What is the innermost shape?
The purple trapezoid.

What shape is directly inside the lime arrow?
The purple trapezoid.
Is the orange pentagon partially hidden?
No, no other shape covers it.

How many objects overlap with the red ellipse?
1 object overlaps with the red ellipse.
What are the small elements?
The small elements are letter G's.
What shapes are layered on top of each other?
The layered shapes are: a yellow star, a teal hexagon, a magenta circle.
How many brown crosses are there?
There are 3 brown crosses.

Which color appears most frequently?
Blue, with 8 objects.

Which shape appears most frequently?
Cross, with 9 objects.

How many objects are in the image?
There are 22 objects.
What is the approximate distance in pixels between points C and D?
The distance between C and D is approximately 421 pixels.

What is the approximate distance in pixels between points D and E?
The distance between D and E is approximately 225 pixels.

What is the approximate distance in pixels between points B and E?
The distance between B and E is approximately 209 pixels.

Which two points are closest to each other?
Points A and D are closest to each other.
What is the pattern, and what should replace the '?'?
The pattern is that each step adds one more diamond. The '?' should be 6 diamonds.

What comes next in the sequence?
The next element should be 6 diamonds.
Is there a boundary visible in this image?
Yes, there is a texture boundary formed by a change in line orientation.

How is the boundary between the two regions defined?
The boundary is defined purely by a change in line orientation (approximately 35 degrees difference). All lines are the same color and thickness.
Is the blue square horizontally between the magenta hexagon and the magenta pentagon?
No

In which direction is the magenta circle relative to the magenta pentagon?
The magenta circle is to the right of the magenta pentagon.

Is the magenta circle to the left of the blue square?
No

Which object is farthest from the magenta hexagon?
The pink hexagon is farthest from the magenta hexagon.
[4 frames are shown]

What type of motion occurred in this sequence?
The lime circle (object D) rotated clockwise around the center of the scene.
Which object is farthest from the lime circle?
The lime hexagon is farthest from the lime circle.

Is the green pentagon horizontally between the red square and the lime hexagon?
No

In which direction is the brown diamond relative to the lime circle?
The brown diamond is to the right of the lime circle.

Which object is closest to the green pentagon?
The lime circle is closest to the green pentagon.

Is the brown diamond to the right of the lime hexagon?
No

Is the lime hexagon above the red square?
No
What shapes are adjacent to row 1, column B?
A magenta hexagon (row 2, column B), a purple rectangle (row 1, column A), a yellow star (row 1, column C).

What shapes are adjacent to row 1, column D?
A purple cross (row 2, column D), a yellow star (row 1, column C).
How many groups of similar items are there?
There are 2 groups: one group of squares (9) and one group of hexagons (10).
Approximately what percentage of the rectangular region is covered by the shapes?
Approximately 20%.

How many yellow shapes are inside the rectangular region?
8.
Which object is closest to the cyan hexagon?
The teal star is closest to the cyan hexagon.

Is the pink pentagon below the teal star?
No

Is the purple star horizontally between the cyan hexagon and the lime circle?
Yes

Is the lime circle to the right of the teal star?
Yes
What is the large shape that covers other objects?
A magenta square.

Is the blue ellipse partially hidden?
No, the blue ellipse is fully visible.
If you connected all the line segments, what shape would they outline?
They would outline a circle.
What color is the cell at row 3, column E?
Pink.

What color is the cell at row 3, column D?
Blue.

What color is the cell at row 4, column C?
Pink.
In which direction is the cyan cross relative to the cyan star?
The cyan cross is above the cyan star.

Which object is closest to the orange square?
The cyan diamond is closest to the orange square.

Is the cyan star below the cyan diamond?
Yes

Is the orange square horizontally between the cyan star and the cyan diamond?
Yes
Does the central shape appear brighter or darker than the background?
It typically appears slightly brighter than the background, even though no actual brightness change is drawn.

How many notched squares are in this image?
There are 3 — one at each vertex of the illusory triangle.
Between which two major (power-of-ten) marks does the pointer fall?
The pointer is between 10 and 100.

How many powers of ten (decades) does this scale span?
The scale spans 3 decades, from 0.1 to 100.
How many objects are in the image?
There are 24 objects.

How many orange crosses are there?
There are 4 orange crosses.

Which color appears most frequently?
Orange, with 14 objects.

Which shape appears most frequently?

- Task to carry out:
Retype the material in full, character for character.

- The answer:
What is the innermost shape?
The purple trapezoid.

What shape is directly inside the lime arrow?
The purple trapezoid.
Is the orange pentagon partially hidden?
No, no other shape covers it.

How many objects overlap with the red ellipse?
1 object overlaps with the red ellipse.
What are the small elements?
The small elements are letter G's.
What shapes are layered on top of each other?
The layered shapes are: a yellow star, a teal hexagon, a magenta circle.
How many brown crosses are there?
There are 3 brown crosses.

Which color appears most frequently?
Blue, with 8 objects.

Which shape appears most frequently?
Cross, with 9 objects.

How many objects are in the image?
There are 22 objects.
What is the approximate distance in pixels between points C and D?
The distance between C and D is approximately 421 pixels.

What is the approximate distance in pixels between points D and E?
The distance between D and E is approximately 225 pixels.

What is the approximate distance in pixels between points B and E?
The distance between B and E is approximately 209 pixels.

Which two points are closest to each other?
Points A and D are closest to each other.
What is the pattern, and what should replace the '?'?
The pattern is that each step adds one more diamond. The '?' should be 6 diamonds.

What comes next in the sequence?
The next element should be 6 diamonds.
Is there a boundary visible in this image?
Yes, there is a texture boundary formed by a change in line orientation.

How is the boundary between the two regions defined?
The boundary is defined purely by a change in line orientation (approximately 35 degrees difference). All lines are the same color and thickness.
Is the blue square horizontally between the magenta hexagon and the magenta pentagon?
No

In which direction is the magenta circle relative to the magenta pentagon?
The magenta circle is to the right of the magenta pentagon.

Is the magenta circle to the left of the blue square?
No

Which object is farthest from the magenta hexagon?
The pink hexagon is farthest from the magenta hexagon.
[4 frames are shown]

What type of motion occurred in this sequence?
The lime circle (object D) rotated clockwise around the center of the scene.
Which object is farthest from the lime circle?
The lime hexagon is farthest from the lime circle.

Is the green pentagon horizontally between the red square and the lime hexagon?
No

In which direction is the brown diamond relative to the lime circle?
The brown diamond is to the right of the lime circle.

Which object is closest to the green pentagon?
The lime circle is closest to the green pentagon.

Is the brown diamond to the right of the lime hexagon?
No

Is the lime hexagon above the red square?
No
What shapes are adjacent to row 1, column B?
A magenta hexagon (row 2, column B), a purple rectangle (row 1, column A), a yellow star (row 1, column C).

What shapes are adjacent to row 1, column D?
A purple cross (row 2, column D), a yellow star (row 1, column C).
How many groups of similar items are there?
There are 2 groups: one group of squares (9) and one group of hexagons (10).
Approximately what percentage of the rectangular region is covered by the shapes?
Approximately 20%.

How many yellow shapes are inside the rectangular region?
8.
Which object is closest to the cyan hexagon?
The teal star is closest to the cyan hexagon.

Is the pink pentagon below the teal star?
No

Is the purple star horizontally between the cyan hexagon and the lime circle?
Yes

Is the lime circle to the right of the teal star?
Yes
What is the large shape that covers other objects?
A magenta square.

Is the blue ellipse partially hidden?
No, the blue ellipse is fully visible.
If you connected all the line segments, what shape would they outline?
They would outline a circle.
What color is the cell at row 3, column E?
Pink.

What color is the cell at row 3, column D?
Blue.

What color is the cell at row 4, column C?
Pink.
In which direction is the cyan cross relative to the cyan star?
The cyan cross is above the cyan star.

Which object is closest to the orange square?
The cyan diamond is closest to the orange square.

Is the cyan star below the cyan diamond?
Yes

Is the orange square horizontally between the cyan star and the cyan diamond?
Yes
Does the central shape appear brighter or darker than the background?
It typically appears slightly brighter than the background, even though no actual brightness change is drawn.

How many notched squares are in this image?
There are 3 — one at each vertex of the illusory triangle.
Between which two major (power-of-ten) marks does the pointer fall?
The pointer is between 10 and 100.

How many powers of ten (decades) does this scale span?
The scale spans 3 decades, from 0.1 to 100.
How many objects are in the image?
There are 24 objects.

How many orange crosses are there?
There are 4 orange crosses.

Which color appears most frequently?
Orange, with 14 objects.

Which shape appears most frequently?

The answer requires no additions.